### Problem
Begin with the line that contains "Which color appears most frequently?" and transcribe each line after it, up to and including the last line of the listing below.

### Supplied data

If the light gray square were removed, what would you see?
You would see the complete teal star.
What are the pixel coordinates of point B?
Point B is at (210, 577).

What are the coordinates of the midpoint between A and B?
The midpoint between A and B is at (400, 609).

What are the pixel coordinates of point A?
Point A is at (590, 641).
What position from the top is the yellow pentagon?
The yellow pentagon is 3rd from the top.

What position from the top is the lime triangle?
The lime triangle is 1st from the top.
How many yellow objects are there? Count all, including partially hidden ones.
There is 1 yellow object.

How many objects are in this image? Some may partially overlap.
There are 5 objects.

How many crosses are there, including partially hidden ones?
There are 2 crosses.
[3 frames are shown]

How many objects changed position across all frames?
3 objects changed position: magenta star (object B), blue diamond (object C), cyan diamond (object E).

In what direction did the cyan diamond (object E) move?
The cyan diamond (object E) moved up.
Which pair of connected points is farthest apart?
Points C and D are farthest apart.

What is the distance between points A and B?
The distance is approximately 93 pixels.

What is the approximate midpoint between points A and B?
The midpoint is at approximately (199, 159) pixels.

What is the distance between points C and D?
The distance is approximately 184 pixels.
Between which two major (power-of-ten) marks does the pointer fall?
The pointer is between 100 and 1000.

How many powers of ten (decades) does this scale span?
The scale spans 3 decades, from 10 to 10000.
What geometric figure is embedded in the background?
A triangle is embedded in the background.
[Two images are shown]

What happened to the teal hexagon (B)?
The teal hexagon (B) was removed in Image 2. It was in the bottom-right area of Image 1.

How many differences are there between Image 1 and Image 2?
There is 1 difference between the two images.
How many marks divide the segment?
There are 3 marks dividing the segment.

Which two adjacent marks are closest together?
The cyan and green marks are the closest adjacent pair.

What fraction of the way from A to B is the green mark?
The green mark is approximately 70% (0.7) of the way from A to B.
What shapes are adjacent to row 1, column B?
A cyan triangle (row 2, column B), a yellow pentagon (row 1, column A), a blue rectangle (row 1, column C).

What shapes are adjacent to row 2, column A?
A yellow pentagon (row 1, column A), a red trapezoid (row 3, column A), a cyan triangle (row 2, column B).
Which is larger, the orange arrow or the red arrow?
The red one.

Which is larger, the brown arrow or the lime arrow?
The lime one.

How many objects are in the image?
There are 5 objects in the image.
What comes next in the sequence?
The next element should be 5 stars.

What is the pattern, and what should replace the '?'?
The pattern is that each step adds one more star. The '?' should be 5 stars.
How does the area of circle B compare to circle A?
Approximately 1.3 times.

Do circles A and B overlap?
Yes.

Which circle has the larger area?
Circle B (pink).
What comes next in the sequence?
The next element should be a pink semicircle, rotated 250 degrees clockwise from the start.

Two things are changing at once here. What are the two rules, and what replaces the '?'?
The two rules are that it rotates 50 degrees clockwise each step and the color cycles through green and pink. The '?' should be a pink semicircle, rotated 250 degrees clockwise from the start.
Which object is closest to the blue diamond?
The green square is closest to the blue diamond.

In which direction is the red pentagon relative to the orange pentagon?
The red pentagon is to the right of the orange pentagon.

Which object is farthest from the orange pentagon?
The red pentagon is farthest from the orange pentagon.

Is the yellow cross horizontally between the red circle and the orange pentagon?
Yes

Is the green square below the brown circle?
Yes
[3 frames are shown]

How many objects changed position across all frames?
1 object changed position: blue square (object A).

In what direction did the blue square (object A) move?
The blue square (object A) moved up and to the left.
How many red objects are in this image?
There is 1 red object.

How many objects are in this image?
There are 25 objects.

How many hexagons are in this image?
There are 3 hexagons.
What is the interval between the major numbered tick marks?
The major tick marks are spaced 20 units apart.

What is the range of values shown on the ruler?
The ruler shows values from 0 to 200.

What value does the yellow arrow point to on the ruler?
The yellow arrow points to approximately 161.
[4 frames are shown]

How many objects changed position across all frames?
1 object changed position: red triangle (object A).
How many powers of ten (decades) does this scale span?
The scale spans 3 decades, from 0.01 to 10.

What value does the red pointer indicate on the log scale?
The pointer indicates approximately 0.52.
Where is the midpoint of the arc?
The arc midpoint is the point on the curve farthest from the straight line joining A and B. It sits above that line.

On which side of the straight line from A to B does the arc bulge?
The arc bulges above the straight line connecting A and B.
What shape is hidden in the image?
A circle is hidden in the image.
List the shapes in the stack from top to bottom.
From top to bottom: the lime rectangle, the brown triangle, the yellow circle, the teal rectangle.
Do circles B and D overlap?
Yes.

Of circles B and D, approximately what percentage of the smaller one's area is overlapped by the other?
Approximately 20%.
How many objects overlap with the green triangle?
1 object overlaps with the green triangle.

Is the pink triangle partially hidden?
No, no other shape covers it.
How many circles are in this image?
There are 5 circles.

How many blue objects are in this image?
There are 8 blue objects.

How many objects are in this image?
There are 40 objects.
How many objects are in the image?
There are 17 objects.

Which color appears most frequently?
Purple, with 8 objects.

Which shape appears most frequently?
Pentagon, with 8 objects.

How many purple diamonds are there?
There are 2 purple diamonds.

### Task solution
Which color appears most frequently?
Purple, with 8 objects.

Which shape appears most frequently?
Pentagon, with 8 objects.

How many purple diamonds are there?
There are 2 purple diamonds.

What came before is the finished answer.